**STATED PROBLEM**
Reproduce the records below exactly as they appear, omitting any pictures they contain.

**MATERIAL SUPPLIED**

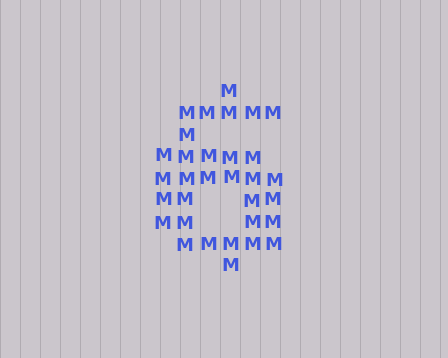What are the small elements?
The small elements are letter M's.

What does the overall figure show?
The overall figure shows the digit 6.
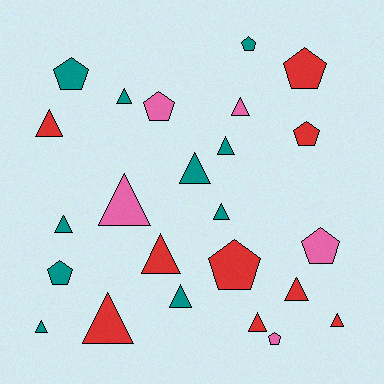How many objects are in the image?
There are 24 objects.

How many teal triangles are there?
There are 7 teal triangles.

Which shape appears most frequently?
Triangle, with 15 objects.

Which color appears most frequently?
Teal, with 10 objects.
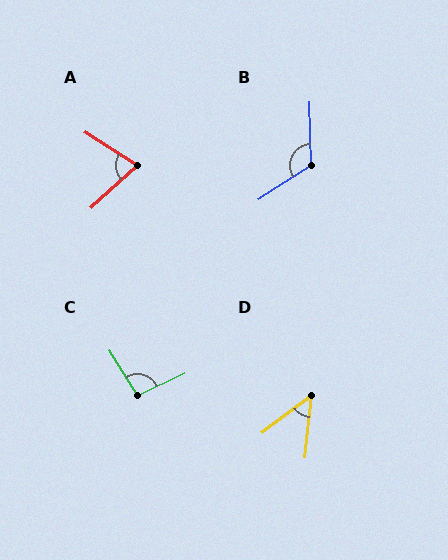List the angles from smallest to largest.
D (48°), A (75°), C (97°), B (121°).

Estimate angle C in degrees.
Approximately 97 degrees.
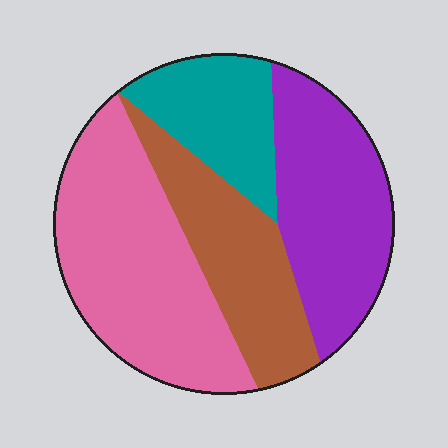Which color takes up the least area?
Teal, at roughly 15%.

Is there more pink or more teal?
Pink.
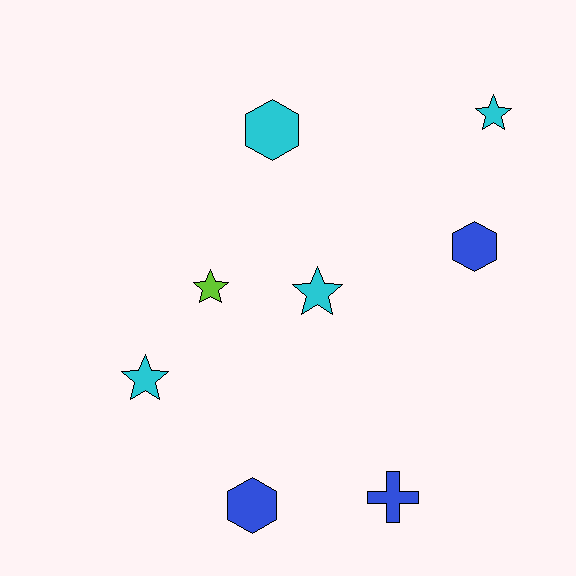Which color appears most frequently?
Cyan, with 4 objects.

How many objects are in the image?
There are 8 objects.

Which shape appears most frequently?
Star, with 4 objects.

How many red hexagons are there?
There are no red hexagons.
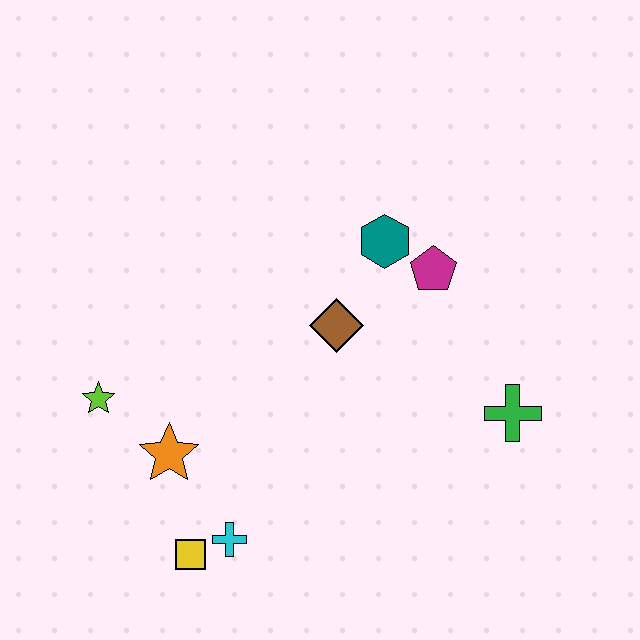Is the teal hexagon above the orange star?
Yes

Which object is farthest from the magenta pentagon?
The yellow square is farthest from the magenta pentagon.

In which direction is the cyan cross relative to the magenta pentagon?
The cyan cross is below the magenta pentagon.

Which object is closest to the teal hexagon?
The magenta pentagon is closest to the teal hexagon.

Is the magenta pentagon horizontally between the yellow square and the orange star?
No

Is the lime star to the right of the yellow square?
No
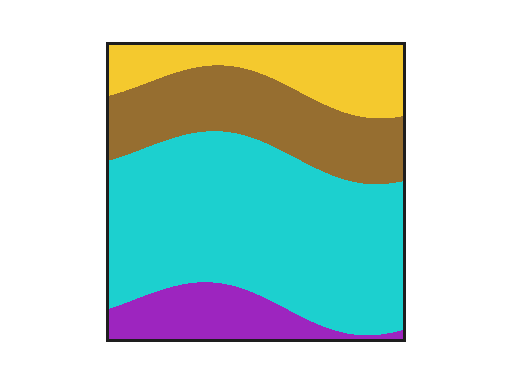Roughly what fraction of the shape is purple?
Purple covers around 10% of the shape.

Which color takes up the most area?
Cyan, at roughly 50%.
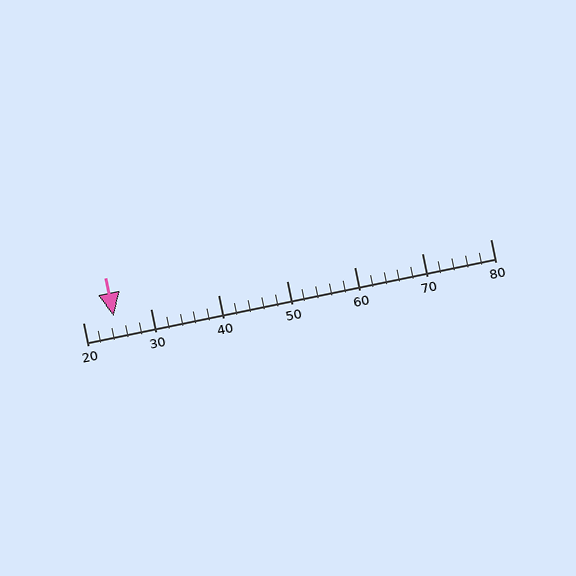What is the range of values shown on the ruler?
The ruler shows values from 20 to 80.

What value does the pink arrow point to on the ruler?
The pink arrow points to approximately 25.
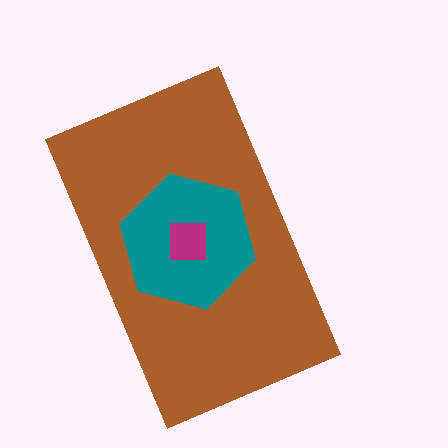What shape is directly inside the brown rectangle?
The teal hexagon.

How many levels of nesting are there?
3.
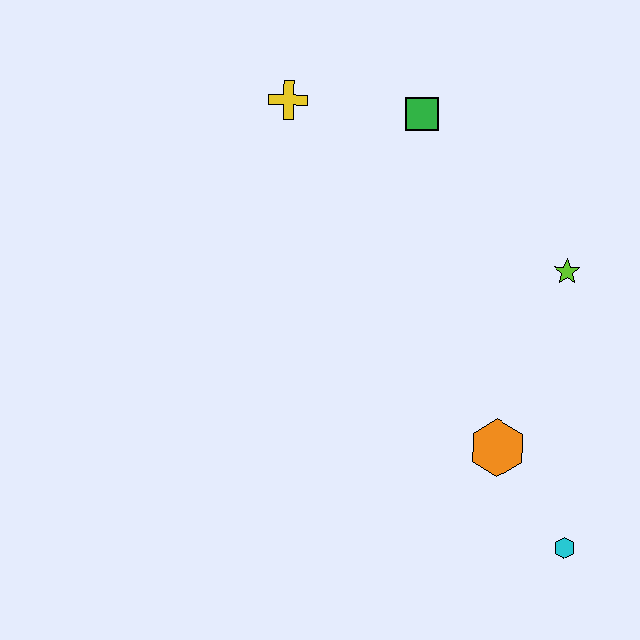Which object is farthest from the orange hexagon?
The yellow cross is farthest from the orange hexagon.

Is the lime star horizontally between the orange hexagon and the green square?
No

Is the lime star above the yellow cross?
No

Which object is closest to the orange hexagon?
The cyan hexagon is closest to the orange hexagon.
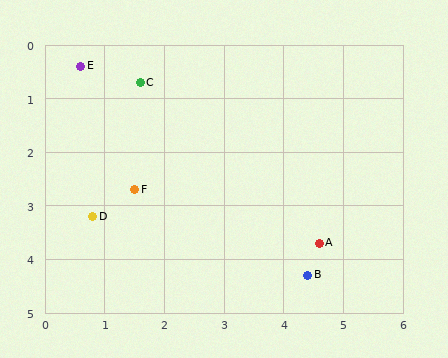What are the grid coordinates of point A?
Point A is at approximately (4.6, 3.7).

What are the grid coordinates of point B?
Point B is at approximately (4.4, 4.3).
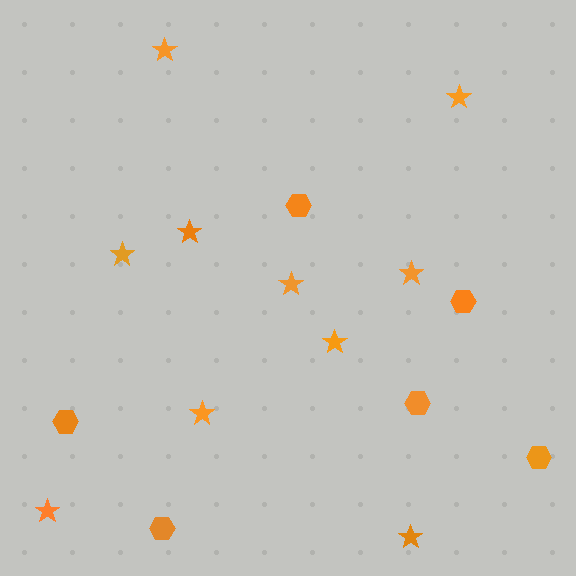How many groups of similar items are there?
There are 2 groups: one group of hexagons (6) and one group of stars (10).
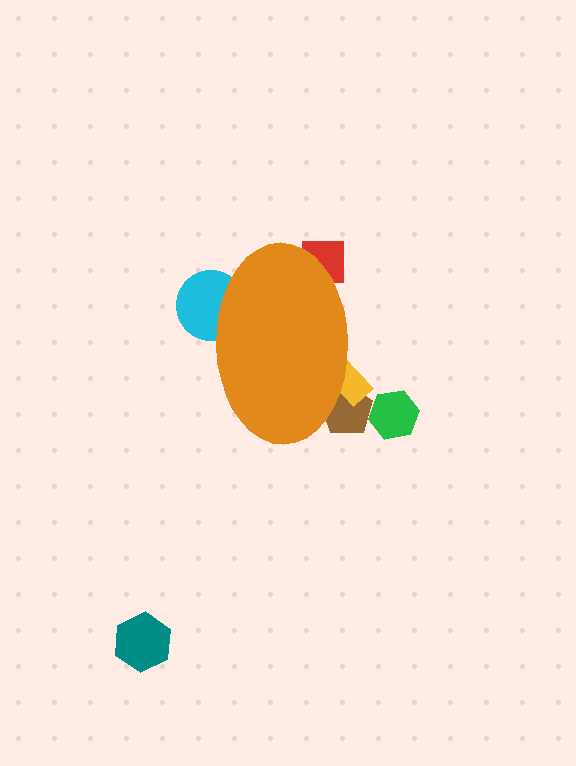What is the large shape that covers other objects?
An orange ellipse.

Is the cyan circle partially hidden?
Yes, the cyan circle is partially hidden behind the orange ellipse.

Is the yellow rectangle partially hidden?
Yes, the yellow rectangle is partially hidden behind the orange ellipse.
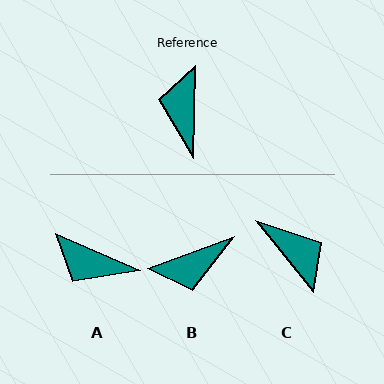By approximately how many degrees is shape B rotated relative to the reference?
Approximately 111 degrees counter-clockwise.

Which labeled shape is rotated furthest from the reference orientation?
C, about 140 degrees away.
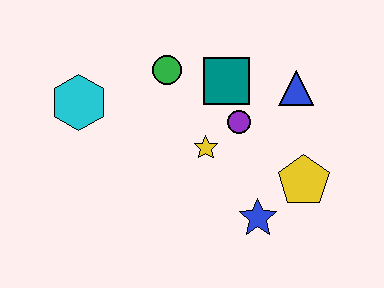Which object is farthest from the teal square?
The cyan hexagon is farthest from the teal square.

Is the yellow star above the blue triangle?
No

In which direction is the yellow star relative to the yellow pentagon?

**COMPLETE ANSWER**
What are the small elements?
The small elements are letter M's.

What does the overall figure show?
The overall figure shows the digit 6.
How many objects are in the image?
There are 24 objects.

How many teal triangles are there?
There are 7 teal triangles.

Which shape appears most frequently?
Triangle, with 15 objects.

Which color appears most frequently?
Teal, with 10 objects.
List the angles from smallest to largest.
D (48°), A (75°), C (97°), B (121°).

Estimate angle C in degrees.
Approximately 97 degrees.
Which color takes up the least area?
Teal, at roughly 15%.

Is there more pink or more teal?
Pink.
Which color appears most frequently?
Cyan, with 4 objects.

How many objects are in the image?
There are 8 objects.

Which shape appears most frequently?
Star, with 4 objects.

How many red hexagons are there?
There are no red hexagons.
Is the teal hexagon above the orange star?
Yes

Which object is farthest from the magenta pentagon?
The yellow square is farthest from the magenta pentagon.

In which direction is the cyan cross relative to the magenta pentagon?
The cyan cross is below the magenta pentagon.

Which object is closest to the teal hexagon?
The magenta pentagon is closest to the teal hexagon.

Is the magenta pentagon horizontally between the yellow square and the orange star?
No

Is the lime star to the right of the yellow square?
No
Roughly what fraction of the shape is purple?
Purple covers around 10% of the shape.

Which color takes up the most area?
Cyan, at roughly 50%.
What is the range of values shown on the ruler?
The ruler shows values from 20 to 80.

What value does the pink arrow point to on the ruler?
The pink arrow points to approximately 25.
What shape is directly inside the brown rectangle?
The teal hexagon.

How many levels of nesting are there?
3.
Which object is farthest from the orange hexagon?
The yellow cross is farthest from the orange hexagon.

Is the lime star horizontally between the orange hexagon and the green square?
No

Is the lime star above the yellow cross?
No

Which object is closest to the orange hexagon?
The cyan hexagon is closest to the orange hexagon.
What are the grid coordinates of point A?
Point A is at approximately (4.6, 3.7).

What are the grid coordinates of point B?
Point B is at approximately (4.4, 4.3).
How many groups of similar items are there?
There are 2 groups: one group of hexagons (6) and one group of stars (10).
What is the large shape that covers other objects?
An orange ellipse.

Is the cyan circle partially hidden?
Yes, the cyan circle is partially hidden behind the orange ellipse.

Is the yellow rectangle partially hidden?
Yes, the yellow rectangle is partially hidden behind the orange ellipse.
By approximately how many degrees is shape B rotated relative to the reference?
Approximately 111 degrees counter-clockwise.

Which labeled shape is rotated furthest from the reference orientation?
C, about 140 degrees away.
Which object is farthest from the teal square?
The cyan hexagon is farthest from the teal square.

Is the yellow star above the blue triangle?
No

In which direction is the yellow star relative to the yellow pentagon?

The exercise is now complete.